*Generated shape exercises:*
----------

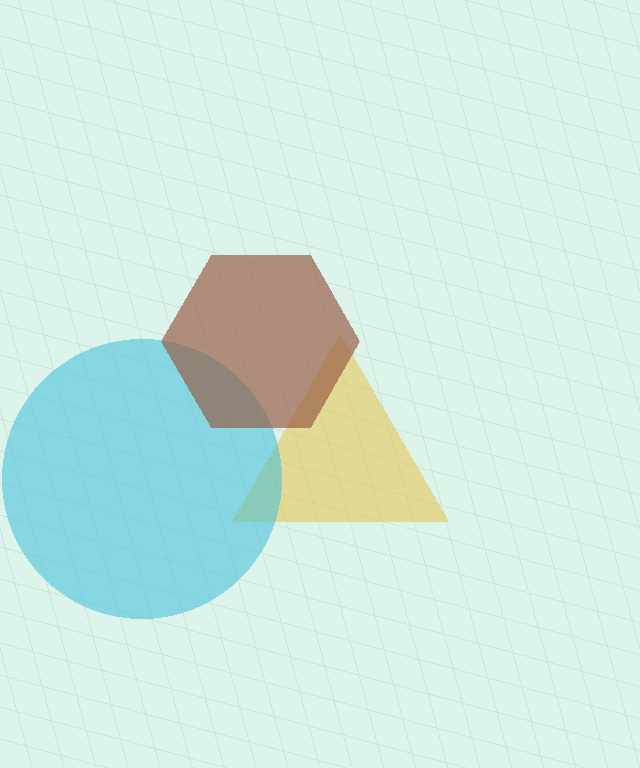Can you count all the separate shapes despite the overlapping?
Yes, there are 3 separate shapes.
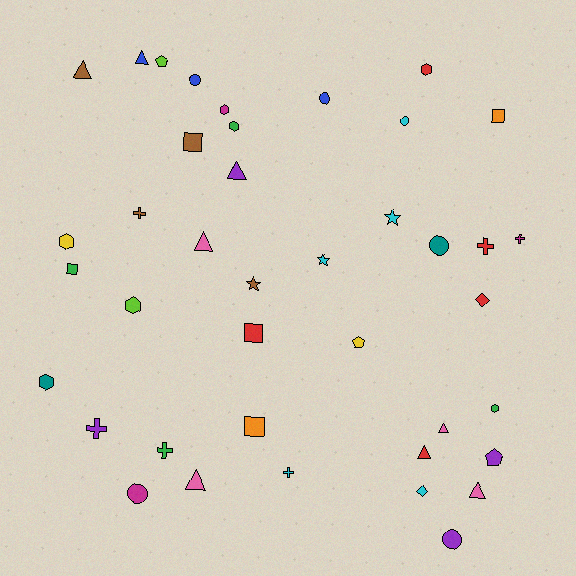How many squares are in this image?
There are 5 squares.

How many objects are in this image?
There are 40 objects.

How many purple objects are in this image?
There are 4 purple objects.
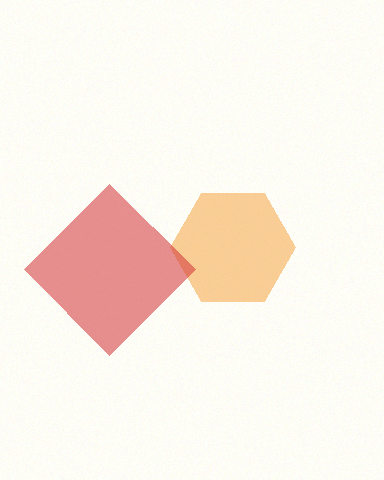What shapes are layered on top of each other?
The layered shapes are: an orange hexagon, a red diamond.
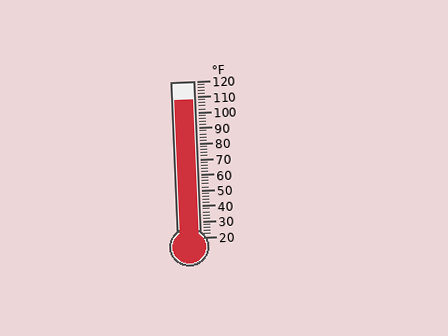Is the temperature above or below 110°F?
The temperature is below 110°F.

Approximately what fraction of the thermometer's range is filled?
The thermometer is filled to approximately 90% of its range.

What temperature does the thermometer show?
The thermometer shows approximately 108°F.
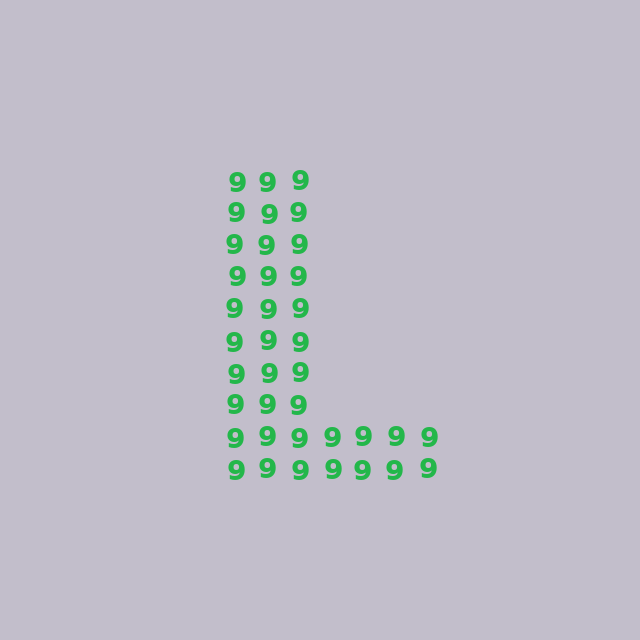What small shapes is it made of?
It is made of small digit 9's.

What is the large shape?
The large shape is the letter L.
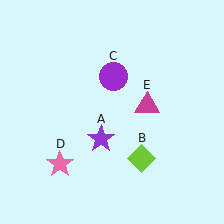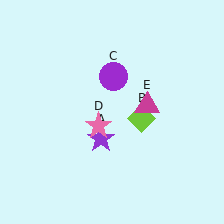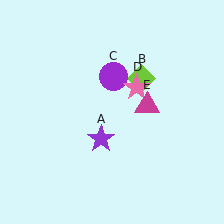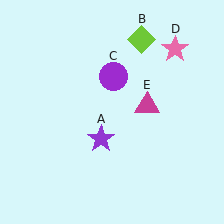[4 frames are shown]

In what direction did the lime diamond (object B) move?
The lime diamond (object B) moved up.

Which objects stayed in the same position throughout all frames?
Purple star (object A) and purple circle (object C) and magenta triangle (object E) remained stationary.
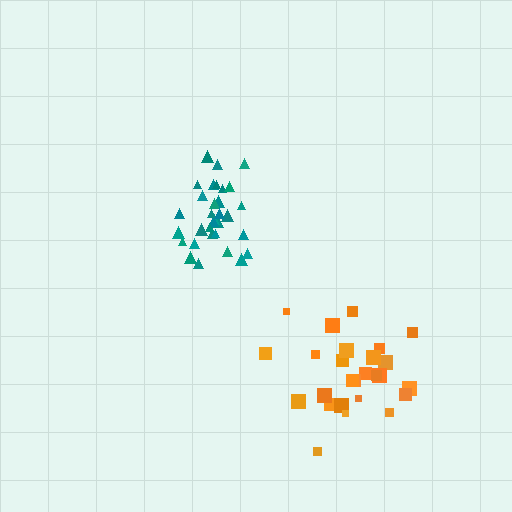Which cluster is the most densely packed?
Teal.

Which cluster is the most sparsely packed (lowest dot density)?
Orange.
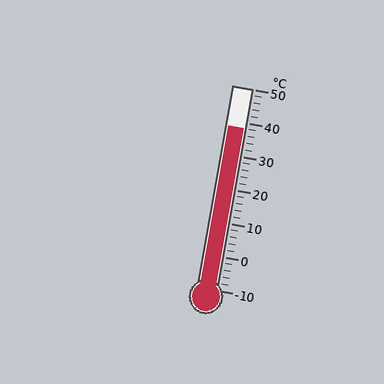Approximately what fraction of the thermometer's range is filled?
The thermometer is filled to approximately 80% of its range.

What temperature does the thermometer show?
The thermometer shows approximately 38°C.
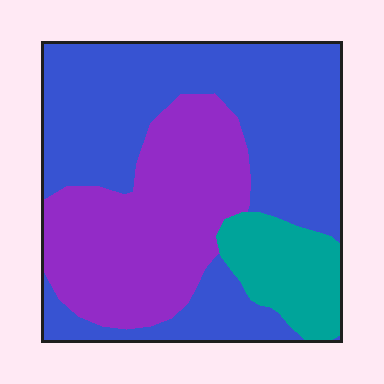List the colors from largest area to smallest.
From largest to smallest: blue, purple, teal.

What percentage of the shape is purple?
Purple takes up about one third (1/3) of the shape.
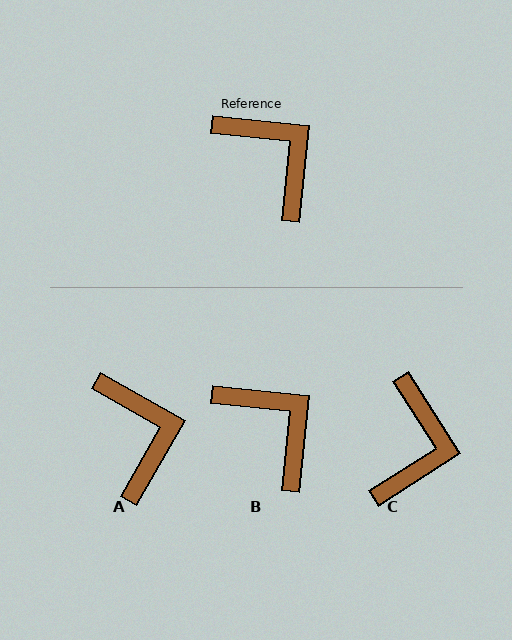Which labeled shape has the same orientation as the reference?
B.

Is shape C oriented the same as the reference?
No, it is off by about 52 degrees.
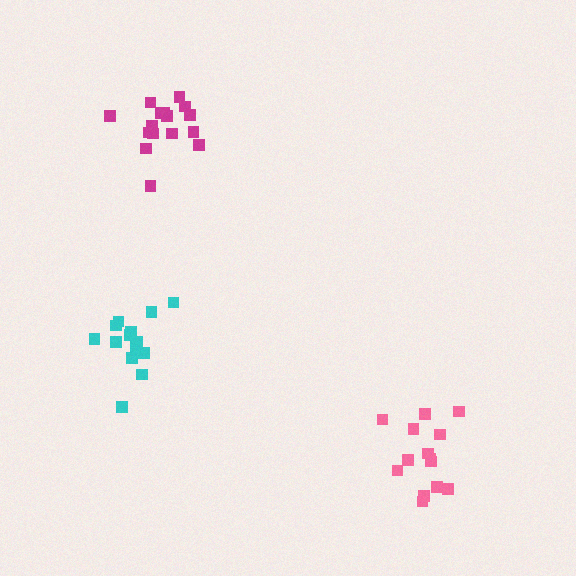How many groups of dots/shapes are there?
There are 3 groups.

----------

*Aim of the task:*
Above are the records; reproduce them exactly and leave out the pictures.

*Result:*
Can you count all the separate shapes despite the overlapping?
Yes, there are 3 separate shapes.
How many squares are in this image?
There are 5 squares.

How many objects are in this image?
There are 40 objects.

How many purple objects are in this image?
There are 4 purple objects.
What shapes are layered on top of each other?
The layered shapes are: an orange hexagon, a red diamond.
Is the temperature above or below 110°F?
The temperature is below 110°F.

Approximately what fraction of the thermometer's range is filled?
The thermometer is filled to approximately 90% of its range.

What temperature does the thermometer show?
The thermometer shows approximately 108°F.
What small shapes is it made of?
It is made of small digit 9's.

What is the large shape?
The large shape is the letter L.
[4 frames are shown]

In what direction did the lime diamond (object B) move?
The lime diamond (object B) moved up.

Which objects stayed in the same position throughout all frames?
Purple star (object A) and purple circle (object C) and magenta triangle (object E) remained stationary.
Which cluster is the most densely packed?
Teal.

Which cluster is the most sparsely packed (lowest dot density)?
Orange.
Approximately what fraction of the thermometer's range is filled?
The thermometer is filled to approximately 80% of its range.

What temperature does the thermometer show?
The thermometer shows approximately 38°C.
List the colors from largest area to smallest.
From largest to smallest: blue, purple, teal.

What percentage of the shape is purple?
Purple takes up about one third (1/3) of the shape.
Which labeled shape has the same orientation as the reference?
B.

Is shape C oriented the same as the reference?
No, it is off by about 52 degrees.
How many groups of dots/shapes are there?
There are 3 groups.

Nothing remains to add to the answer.